PROBLEM DETAILS: Write out, unchanged, the lines from the one holding "What is directly" to the close of the listing. Both the first and last lines belong in it.

============================================================

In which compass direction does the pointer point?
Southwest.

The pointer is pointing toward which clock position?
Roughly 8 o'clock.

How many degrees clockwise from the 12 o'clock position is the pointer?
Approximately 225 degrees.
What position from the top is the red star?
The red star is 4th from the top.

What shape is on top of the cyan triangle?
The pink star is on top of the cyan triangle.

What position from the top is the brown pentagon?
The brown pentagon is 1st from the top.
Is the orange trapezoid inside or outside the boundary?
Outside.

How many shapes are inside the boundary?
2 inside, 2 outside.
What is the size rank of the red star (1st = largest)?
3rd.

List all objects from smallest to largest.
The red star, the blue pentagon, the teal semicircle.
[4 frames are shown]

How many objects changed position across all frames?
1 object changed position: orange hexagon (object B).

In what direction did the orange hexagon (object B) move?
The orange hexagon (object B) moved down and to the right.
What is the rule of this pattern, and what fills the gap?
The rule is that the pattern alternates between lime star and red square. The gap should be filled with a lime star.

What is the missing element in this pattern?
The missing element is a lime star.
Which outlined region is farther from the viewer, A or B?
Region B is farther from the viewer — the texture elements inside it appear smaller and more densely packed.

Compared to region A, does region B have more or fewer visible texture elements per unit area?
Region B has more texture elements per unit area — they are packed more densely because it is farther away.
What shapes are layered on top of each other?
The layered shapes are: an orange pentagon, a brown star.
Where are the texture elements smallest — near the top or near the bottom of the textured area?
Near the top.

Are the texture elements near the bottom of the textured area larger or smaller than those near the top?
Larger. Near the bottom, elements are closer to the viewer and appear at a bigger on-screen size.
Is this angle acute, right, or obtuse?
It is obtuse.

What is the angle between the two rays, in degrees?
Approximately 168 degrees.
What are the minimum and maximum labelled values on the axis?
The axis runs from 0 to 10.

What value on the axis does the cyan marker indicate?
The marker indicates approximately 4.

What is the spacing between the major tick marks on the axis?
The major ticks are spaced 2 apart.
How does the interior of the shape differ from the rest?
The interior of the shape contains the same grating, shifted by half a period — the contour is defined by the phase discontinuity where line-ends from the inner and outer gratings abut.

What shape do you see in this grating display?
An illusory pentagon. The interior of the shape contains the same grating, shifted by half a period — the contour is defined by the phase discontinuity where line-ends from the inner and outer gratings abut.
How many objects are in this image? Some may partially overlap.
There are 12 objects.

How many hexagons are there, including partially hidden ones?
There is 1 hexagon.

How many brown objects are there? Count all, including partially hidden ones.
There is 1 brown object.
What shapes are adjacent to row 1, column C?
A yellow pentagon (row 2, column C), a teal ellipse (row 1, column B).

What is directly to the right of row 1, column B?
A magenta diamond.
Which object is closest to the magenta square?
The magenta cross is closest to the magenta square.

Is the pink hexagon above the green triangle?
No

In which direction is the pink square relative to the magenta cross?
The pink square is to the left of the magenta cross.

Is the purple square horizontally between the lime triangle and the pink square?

============================================================

REPLY TO THE TASK:
What is directly to the right of row 1, column B?
A magenta diamond.
Which object is closest to the magenta square?
The magenta cross is closest to the magenta square.

Is the pink hexagon above the green triangle?
No

In which direction is the pink square relative to the magenta cross?
The pink square is to the left of the magenta cross.

Is the purple square horizontally between the lime triangle and the pink square?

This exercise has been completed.